**WORK INSTRUCTIONS**. Restate the data below word for word. Skip any images it contains.
#####
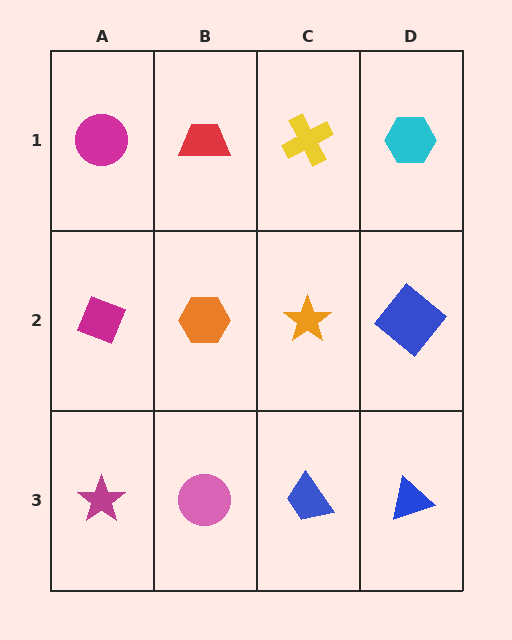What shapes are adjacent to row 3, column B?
An orange hexagon (row 2, column B), a magenta star (row 3, column A), a blue trapezoid (row 3, column C).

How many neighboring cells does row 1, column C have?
3.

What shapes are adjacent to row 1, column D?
A blue diamond (row 2, column D), a yellow cross (row 1, column C).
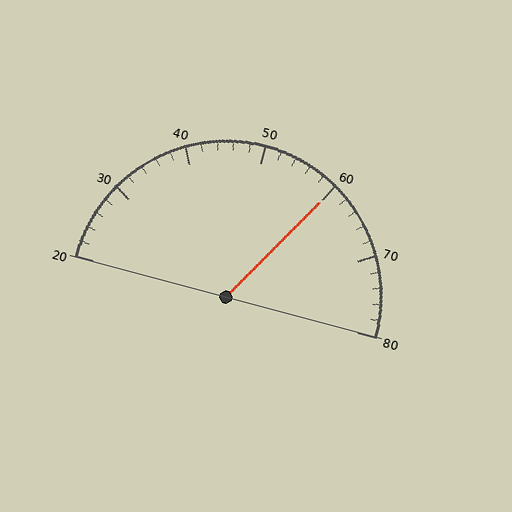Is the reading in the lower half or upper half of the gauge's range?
The reading is in the upper half of the range (20 to 80).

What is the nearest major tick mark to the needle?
The nearest major tick mark is 60.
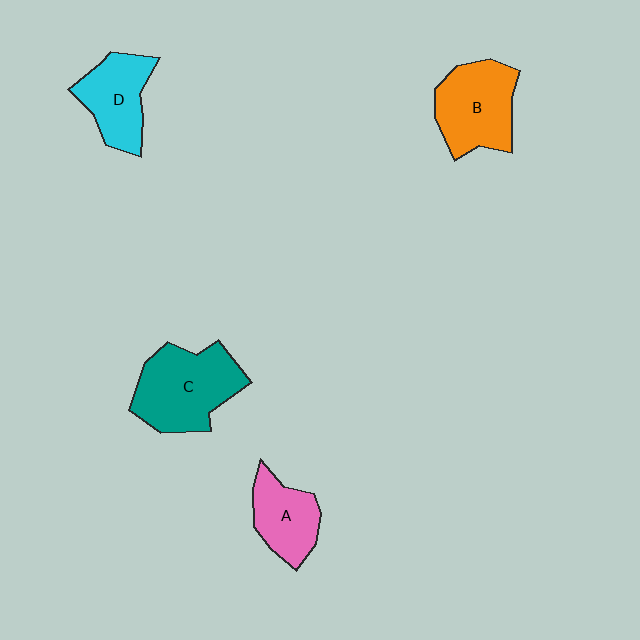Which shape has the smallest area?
Shape A (pink).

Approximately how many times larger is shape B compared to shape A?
Approximately 1.4 times.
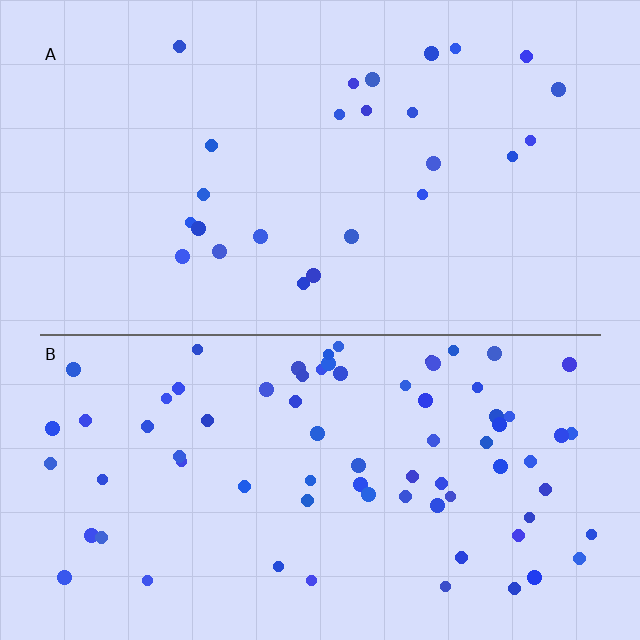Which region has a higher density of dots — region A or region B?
B (the bottom).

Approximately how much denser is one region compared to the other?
Approximately 3.0× — region B over region A.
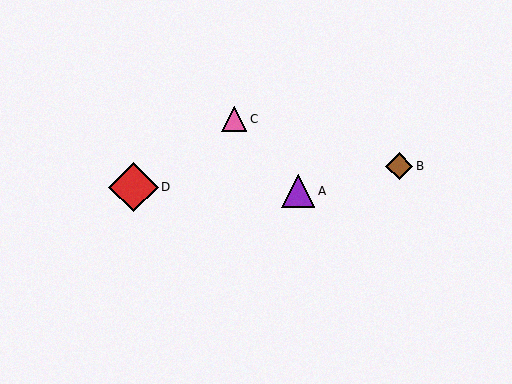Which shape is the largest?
The red diamond (labeled D) is the largest.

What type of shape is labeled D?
Shape D is a red diamond.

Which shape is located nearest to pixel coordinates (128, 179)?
The red diamond (labeled D) at (133, 187) is nearest to that location.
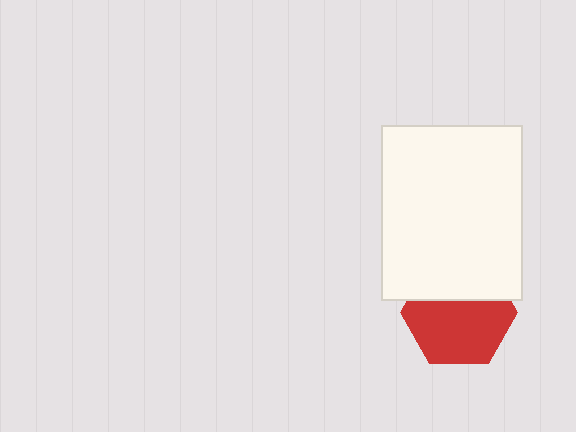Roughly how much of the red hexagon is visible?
About half of it is visible (roughly 64%).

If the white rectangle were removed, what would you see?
You would see the complete red hexagon.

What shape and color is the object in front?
The object in front is a white rectangle.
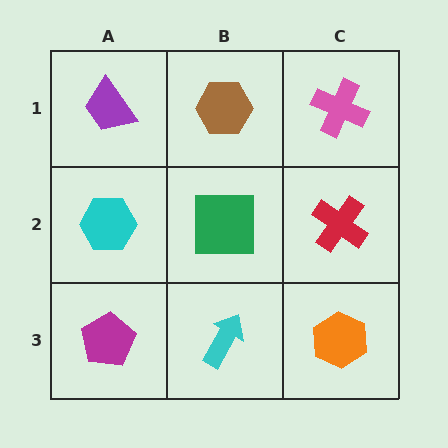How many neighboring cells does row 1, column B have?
3.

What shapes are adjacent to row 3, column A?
A cyan hexagon (row 2, column A), a cyan arrow (row 3, column B).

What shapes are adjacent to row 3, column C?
A red cross (row 2, column C), a cyan arrow (row 3, column B).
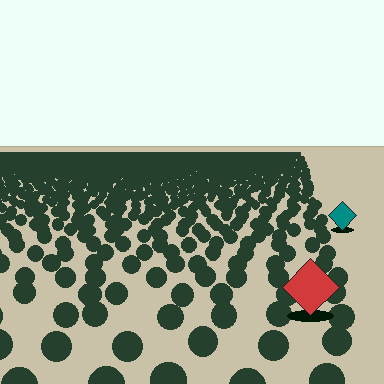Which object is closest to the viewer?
The red diamond is closest. The texture marks near it are larger and more spread out.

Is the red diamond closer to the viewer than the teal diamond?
Yes. The red diamond is closer — you can tell from the texture gradient: the ground texture is coarser near it.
#####
**WRITTEN RESPONSE**.
What shapes are adjacent to row 3, column B?
An orange hexagon (row 2, column B), a magenta star (row 3, column A), a blue trapezoid (row 3, column C).

How many neighboring cells does row 1, column C have?
3.

What shapes are adjacent to row 1, column D?
A blue diamond (row 2, column D), a yellow cross (row 1, column C).
Is the reading in the lower half or upper half of the gauge's range?
The reading is in the upper half of the range (20 to 80).

What is the nearest major tick mark to the needle?
The nearest major tick mark is 60.
Which shape has the smallest area?
Shape A (pink).

Approximately how many times larger is shape B compared to shape A?
Approximately 1.4 times.
Which region has a higher density of dots — region A or region B?
B (the bottom).

Approximately how much denser is one region compared to the other?
Approximately 3.0× — region B over region A.
Which shape is the largest?
The red diamond (labeled D) is the largest.

What type of shape is labeled D?
Shape D is a red diamond.

Which shape is located nearest to pixel coordinates (128, 179)?
The red diamond (labeled D) at (133, 187) is nearest to that location.
Roughly how much of the red hexagon is visible?
About half of it is visible (roughly 64%).

If the white rectangle were removed, what would you see?
You would see the complete red hexagon.

What shape and color is the object in front?
The object in front is a white rectangle.
How many neighboring cells does row 1, column B have?
3.

What shapes are adjacent to row 3, column A?
A cyan hexagon (row 2, column A), a cyan arrow (row 3, column B).

What shapes are adjacent to row 3, column C?
A red cross (row 2, column C), a cyan arrow (row 3, column B).
Which object is closest to the viewer?
The red diamond is closest. The texture marks near it are larger and more spread out.

Is the red diamond closer to the viewer than the teal diamond?
Yes. The red diamond is closer — you can tell from the texture gradient: the ground texture is coarser near it.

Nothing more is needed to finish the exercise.